THE EXERCISE: Restate the entries below word for word, omitting nothing.
### ITEMS ###
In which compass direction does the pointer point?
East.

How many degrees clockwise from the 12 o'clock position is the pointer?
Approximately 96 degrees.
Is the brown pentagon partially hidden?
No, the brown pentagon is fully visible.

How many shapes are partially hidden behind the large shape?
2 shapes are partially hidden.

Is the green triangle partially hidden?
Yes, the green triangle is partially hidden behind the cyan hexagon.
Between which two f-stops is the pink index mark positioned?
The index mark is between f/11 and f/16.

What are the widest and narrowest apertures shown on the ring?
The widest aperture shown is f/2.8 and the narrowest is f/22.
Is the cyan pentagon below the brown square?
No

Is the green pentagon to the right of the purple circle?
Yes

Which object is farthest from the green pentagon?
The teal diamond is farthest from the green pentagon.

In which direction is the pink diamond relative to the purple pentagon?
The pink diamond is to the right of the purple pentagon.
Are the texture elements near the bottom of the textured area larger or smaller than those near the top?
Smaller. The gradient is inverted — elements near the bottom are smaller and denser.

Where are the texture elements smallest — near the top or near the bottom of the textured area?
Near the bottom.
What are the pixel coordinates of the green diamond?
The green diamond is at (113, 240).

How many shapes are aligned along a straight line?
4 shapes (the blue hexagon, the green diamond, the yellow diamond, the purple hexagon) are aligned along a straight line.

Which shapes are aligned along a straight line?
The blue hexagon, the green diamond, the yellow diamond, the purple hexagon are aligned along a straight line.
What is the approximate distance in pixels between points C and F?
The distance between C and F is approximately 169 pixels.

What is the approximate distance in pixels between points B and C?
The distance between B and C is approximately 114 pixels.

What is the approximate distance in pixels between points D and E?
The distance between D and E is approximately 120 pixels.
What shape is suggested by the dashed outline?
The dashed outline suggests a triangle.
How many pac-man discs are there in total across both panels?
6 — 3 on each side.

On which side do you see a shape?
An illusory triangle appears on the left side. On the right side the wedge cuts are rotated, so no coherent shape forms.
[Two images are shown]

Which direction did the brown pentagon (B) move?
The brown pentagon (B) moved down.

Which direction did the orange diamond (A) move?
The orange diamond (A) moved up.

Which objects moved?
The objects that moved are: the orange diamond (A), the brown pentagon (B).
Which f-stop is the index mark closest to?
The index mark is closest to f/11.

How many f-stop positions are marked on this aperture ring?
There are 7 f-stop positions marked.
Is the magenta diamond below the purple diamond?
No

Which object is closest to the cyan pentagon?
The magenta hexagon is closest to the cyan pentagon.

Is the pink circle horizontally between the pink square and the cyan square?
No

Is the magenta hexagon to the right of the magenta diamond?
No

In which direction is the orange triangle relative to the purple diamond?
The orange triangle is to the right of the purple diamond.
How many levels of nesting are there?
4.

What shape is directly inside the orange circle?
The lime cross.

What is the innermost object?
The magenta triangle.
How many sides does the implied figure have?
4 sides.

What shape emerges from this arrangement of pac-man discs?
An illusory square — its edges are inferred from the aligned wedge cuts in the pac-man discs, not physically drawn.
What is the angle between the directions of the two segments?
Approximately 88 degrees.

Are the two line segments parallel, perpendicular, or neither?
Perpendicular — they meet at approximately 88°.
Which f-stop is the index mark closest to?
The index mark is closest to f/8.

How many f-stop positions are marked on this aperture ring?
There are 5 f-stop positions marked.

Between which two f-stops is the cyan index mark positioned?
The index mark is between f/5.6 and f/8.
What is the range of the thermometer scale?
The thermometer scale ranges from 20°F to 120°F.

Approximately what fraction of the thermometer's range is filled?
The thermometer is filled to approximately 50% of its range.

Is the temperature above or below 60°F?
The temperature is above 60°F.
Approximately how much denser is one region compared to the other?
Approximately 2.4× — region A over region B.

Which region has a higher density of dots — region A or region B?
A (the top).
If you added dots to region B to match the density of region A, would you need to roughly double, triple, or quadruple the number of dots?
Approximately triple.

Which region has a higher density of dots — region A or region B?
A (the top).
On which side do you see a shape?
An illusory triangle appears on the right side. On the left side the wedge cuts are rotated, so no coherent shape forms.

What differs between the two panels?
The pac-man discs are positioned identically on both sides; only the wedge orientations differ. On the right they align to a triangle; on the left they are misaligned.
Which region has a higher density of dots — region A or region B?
###
CORRECT OUTPUT:
In which compass direction does the pointer point?
East.

How many degrees clockwise from the 12 o'clock position is the pointer?
Approximately 96 degrees.
Is the brown pentagon partially hidden?
No, the brown pentagon is fully visible.

How many shapes are partially hidden behind the large shape?
2 shapes are partially hidden.

Is the green triangle partially hidden?
Yes, the green triangle is partially hidden behind the cyan hexagon.
Between which two f-stops is the pink index mark positioned?
The index mark is between f/11 and f/16.

What are the widest and narrowest apertures shown on the ring?
The widest aperture shown is f/2.8 and the narrowest is f/22.
Is the cyan pentagon below the brown square?
No

Is the green pentagon to the right of the purple circle?
Yes

Which object is farthest from the green pentagon?
The teal diamond is farthest from the green pentagon.

In which direction is the pink diamond relative to the purple pentagon?
The pink diamond is to the right of the purple pentagon.
Are the texture elements near the bottom of the textured area larger or smaller than those near the top?
Smaller. The gradient is inverted — elements near the bottom are smaller and denser.

Where are the texture elements smallest — near the top or near the bottom of the textured area?
Near the bottom.
What are the pixel coordinates of the green diamond?
The green diamond is at (113, 240).

How many shapes are aligned along a straight line?
4 shapes (the blue hexagon, the green diamond, the yellow diamond, the purple hexagon) are aligned along a straight line.

Which shapes are aligned along a straight line?
The blue hexagon, the green diamond, the yellow diamond, the purple hexagon are aligned along a straight line.
What is the approximate distance in pixels between points C and F?
The distance between C and F is approximately 169 pixels.

What is the approximate distance in pixels between points B and C?
The distance between B and C is approximately 114 pixels.

What is the approximate distance in pixels between points D and E?
The distance between D and E is approximately 120 pixels.
What shape is suggested by the dashed outline?
The dashed outline suggests a triangle.
How many pac-man discs are there in total across both panels?
6 — 3 on each side.

On which side do you see a shape?
An illusory triangle appears on the left side. On the right side the wedge cuts are rotated, so no coherent shape forms.
[Two images are shown]

Which direction did the brown pentagon (B) move?
The brown pentagon (B) moved down.

Which direction did the orange diamond (A) move?
The orange diamond (A) moved up.

Which objects moved?
The objects that moved are: the orange diamond (A), the brown pentagon (B).
Which f-stop is the index mark closest to?
The index mark is closest to f/11.

How many f-stop positions are marked on this aperture ring?
There are 7 f-stop positions marked.
Is the magenta diamond below the purple diamond?
No

Which object is closest to the cyan pentagon?
The magenta hexagon is closest to the cyan pentagon.

Is the pink circle horizontally between the pink square and the cyan square?
No

Is the magenta hexagon to the right of the magenta diamond?
No

In which direction is the orange triangle relative to the purple diamond?
The orange triangle is to the right of the purple diamond.
How many levels of nesting are there?
4.

What shape is directly inside the orange circle?
The lime cross.

What is the innermost object?
The magenta triangle.
How many sides does the implied figure have?
4 sides.

What shape emerges from this arrangement of pac-man discs?
An illusory square — its edges are inferred from the aligned wedge cuts in the pac-man discs, not physically drawn.
What is the angle between the directions of the two segments?
Approximately 88 degrees.

Are the two line segments parallel, perpendicular, or neither?
Perpendicular — they meet at approximately 88°.
Which f-stop is the index mark closest to?
The index mark is closest to f/8.

How many f-stop positions are marked on this aperture ring?
There are 5 f-stop positions marked.

Between which two f-stops is the cyan index mark positioned?
The index mark is between f/5.6 and f/8.
What is the range of the thermometer scale?
The thermometer scale ranges from 20°F to 120°F.

Approximately what fraction of the thermometer's range is filled?
The thermometer is filled to approximately 50% of its range.

Is the temperature above or below 60°F?
The temperature is above 60°F.
Approximately how much denser is one region compared to the other?
Approximately 2.4× — region A over region B.

Which region has a higher density of dots — region A or region B?
A (the top).
If you added dots to region B to match the density of region A, would you need to roughly double, triple, or quadruple the number of dots?
Approximately triple.

Which region has a higher density of dots — region A or region B?
A (the top).
On which side do you see a shape?
An illusory triangle appears on the right side. On the left side the wedge cuts are rotated, so no coherent shape forms.

What differs between the two panels?
The pac-man discs are positioned identically on both sides; only the wedge orientations differ. On the right they align to a triangle; on the left they are misaligned.
Which region has a higher density of dots — region A or region B?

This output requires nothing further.